**GIVEN REQUEST**
The data below should be restated word for word, with every picture omitted.

**MATERIAL PROVIDED**
▼
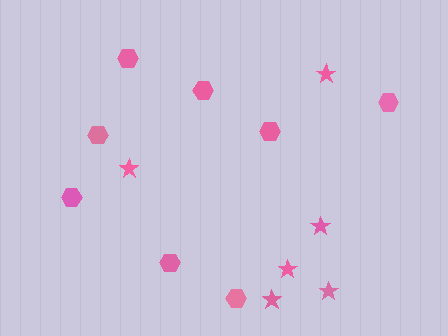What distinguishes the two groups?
There are 2 groups: one group of stars (6) and one group of hexagons (8).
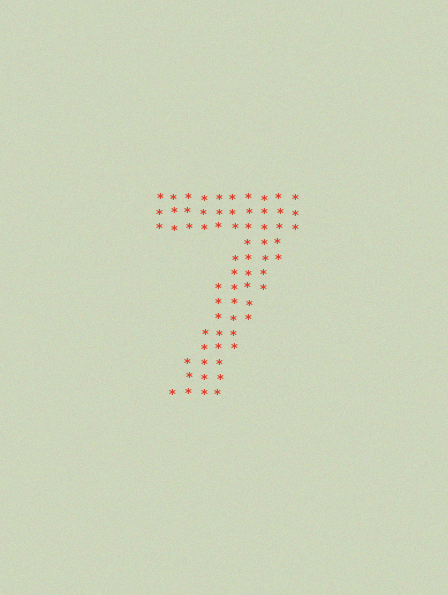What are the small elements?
The small elements are asterisks.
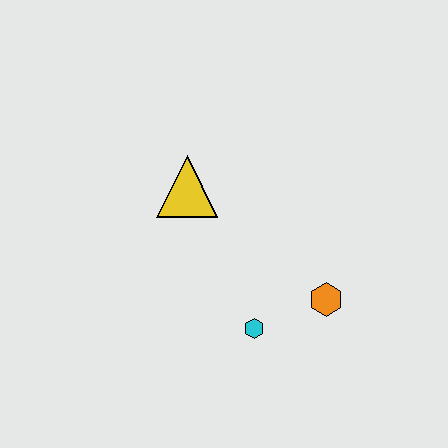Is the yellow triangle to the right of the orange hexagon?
No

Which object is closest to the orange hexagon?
The cyan hexagon is closest to the orange hexagon.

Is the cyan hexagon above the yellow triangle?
No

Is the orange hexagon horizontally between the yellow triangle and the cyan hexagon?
No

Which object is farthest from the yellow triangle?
The orange hexagon is farthest from the yellow triangle.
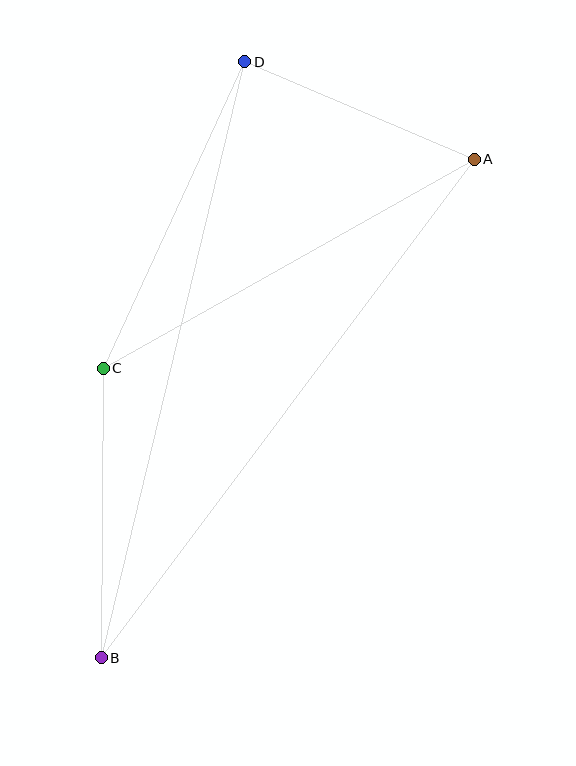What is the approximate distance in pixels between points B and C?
The distance between B and C is approximately 290 pixels.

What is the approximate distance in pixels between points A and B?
The distance between A and B is approximately 623 pixels.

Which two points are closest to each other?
Points A and D are closest to each other.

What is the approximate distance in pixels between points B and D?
The distance between B and D is approximately 613 pixels.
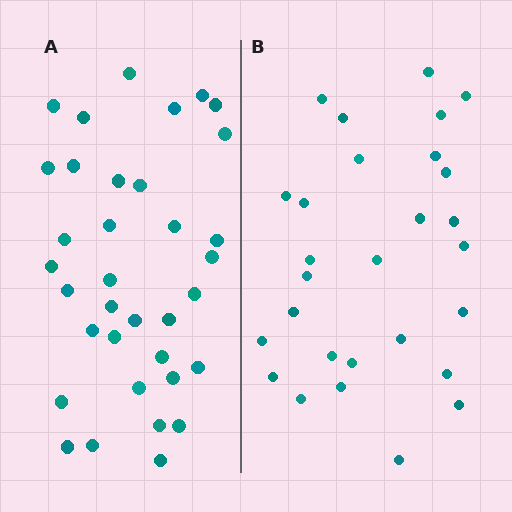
▲
**RESULT**
What distinguishes the two groups?
There are 2 groups: one group of stars (6) and one group of hexagons (8).
What are the small elements?
The small elements are asterisks.
Is the yellow triangle to the right of the orange hexagon?
No

Which object is closest to the orange hexagon?
The cyan hexagon is closest to the orange hexagon.

Is the cyan hexagon above the yellow triangle?
No

Is the orange hexagon horizontally between the yellow triangle and the cyan hexagon?
No

Which object is farthest from the yellow triangle?
The orange hexagon is farthest from the yellow triangle.
What is the approximate distance in pixels between points B and C?
The distance between B and C is approximately 290 pixels.

What is the approximate distance in pixels between points A and B?
The distance between A and B is approximately 623 pixels.

Which two points are closest to each other?
Points A and D are closest to each other.

What is the approximate distance in pixels between points B and D?
The distance between B and D is approximately 613 pixels.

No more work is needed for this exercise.